WORK TO BE COMPLETED: In the records below, find every line that contains "shown" and list it.

STORED DATA:
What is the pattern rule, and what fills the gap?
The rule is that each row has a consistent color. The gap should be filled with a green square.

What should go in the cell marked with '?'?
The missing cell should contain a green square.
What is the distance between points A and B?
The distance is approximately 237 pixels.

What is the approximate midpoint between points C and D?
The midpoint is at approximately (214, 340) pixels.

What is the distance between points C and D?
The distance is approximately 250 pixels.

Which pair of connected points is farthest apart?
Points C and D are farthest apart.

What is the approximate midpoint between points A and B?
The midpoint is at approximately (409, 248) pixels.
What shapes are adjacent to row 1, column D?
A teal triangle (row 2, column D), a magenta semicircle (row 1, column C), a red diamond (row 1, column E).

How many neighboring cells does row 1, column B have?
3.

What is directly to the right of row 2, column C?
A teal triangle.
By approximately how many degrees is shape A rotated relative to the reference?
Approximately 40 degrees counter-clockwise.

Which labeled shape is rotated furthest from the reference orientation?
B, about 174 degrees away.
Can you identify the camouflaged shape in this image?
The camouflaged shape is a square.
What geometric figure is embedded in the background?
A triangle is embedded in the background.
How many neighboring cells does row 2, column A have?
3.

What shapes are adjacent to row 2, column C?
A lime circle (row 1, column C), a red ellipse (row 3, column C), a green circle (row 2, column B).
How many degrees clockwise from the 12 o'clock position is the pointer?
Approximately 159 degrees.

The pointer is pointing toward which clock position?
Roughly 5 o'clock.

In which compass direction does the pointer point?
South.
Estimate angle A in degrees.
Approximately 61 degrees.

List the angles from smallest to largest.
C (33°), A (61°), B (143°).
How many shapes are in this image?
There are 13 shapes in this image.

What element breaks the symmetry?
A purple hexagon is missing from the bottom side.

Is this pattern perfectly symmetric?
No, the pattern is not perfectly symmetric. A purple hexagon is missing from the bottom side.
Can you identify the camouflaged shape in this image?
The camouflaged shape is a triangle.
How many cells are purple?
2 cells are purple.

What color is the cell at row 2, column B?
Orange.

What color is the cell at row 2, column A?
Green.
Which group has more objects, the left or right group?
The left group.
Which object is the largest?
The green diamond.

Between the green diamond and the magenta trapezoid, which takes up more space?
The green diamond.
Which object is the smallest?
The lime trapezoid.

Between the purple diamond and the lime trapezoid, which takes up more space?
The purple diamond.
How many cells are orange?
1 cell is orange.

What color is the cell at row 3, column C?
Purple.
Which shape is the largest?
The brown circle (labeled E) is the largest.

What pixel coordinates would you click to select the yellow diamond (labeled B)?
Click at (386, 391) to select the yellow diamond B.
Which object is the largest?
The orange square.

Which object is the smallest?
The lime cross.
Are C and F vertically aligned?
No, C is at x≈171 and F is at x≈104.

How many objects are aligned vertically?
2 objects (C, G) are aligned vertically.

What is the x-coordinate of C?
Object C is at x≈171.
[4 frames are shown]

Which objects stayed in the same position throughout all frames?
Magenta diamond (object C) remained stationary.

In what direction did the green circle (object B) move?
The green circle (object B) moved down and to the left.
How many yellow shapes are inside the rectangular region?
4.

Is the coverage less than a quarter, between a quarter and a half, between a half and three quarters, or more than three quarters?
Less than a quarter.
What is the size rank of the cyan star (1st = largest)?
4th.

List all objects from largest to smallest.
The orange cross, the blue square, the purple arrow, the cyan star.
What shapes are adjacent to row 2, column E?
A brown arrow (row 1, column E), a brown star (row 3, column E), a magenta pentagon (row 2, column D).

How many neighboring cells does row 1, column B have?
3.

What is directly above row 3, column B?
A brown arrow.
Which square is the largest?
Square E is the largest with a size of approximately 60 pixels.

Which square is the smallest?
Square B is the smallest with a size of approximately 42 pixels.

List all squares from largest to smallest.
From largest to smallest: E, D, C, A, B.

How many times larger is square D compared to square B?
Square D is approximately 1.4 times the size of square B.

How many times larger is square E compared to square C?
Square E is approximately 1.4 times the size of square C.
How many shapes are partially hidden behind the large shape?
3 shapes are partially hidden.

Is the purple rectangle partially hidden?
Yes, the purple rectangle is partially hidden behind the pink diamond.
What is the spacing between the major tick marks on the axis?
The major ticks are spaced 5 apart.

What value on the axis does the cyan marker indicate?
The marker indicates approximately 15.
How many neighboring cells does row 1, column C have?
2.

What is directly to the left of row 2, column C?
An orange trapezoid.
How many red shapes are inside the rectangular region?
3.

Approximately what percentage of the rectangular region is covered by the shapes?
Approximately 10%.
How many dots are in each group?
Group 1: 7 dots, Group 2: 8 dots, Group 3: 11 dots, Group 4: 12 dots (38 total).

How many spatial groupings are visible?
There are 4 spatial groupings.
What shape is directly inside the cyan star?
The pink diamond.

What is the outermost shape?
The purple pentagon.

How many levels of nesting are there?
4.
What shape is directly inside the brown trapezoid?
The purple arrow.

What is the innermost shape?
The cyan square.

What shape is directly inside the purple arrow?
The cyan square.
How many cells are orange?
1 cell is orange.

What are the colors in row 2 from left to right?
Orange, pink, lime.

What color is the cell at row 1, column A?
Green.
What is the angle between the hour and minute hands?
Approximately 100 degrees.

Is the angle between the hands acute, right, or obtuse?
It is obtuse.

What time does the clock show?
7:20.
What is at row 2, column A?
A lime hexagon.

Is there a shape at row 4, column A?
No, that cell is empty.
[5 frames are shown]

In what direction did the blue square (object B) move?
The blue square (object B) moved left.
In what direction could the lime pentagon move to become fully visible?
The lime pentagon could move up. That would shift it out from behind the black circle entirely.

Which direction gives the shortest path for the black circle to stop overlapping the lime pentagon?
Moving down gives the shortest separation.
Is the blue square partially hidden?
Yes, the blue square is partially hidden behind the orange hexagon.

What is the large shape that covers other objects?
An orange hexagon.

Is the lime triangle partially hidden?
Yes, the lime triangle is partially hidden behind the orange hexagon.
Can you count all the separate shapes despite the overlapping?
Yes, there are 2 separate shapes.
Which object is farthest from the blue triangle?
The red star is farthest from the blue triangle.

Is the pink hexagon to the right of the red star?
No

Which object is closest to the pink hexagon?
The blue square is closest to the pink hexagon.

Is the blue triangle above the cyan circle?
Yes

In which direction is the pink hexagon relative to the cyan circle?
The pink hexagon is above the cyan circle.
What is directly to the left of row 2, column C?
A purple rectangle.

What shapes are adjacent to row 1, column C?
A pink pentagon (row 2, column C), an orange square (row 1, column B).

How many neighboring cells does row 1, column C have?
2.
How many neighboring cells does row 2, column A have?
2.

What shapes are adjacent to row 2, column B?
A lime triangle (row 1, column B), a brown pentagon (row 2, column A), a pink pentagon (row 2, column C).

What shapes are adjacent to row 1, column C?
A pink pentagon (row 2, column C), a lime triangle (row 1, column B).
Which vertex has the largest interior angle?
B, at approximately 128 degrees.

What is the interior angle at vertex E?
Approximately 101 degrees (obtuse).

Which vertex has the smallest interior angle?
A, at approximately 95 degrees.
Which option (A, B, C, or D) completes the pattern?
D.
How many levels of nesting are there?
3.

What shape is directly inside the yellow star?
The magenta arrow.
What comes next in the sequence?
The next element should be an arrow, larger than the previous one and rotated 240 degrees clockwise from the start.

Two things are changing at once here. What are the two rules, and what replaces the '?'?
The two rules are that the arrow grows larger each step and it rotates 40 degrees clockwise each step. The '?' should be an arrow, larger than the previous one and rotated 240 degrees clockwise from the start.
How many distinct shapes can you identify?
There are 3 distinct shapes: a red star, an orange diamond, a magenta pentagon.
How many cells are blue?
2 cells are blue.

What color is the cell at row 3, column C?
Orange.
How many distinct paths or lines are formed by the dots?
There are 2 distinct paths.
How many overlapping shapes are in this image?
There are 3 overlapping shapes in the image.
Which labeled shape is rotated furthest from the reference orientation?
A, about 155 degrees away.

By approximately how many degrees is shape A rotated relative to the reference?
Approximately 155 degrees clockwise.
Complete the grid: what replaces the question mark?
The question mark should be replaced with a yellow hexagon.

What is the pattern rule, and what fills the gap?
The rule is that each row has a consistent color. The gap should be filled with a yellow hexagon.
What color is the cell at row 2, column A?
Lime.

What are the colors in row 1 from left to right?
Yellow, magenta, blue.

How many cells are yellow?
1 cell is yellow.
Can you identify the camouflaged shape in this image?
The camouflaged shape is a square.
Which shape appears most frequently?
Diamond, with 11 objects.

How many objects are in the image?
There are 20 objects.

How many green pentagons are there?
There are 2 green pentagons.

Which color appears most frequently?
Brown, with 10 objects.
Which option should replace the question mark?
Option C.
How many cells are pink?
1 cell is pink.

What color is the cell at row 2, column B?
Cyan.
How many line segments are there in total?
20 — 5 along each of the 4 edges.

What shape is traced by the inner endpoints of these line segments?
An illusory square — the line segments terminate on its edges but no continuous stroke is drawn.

OUTPUT BELOW:
[4 frames are shown]
[5 frames are shown]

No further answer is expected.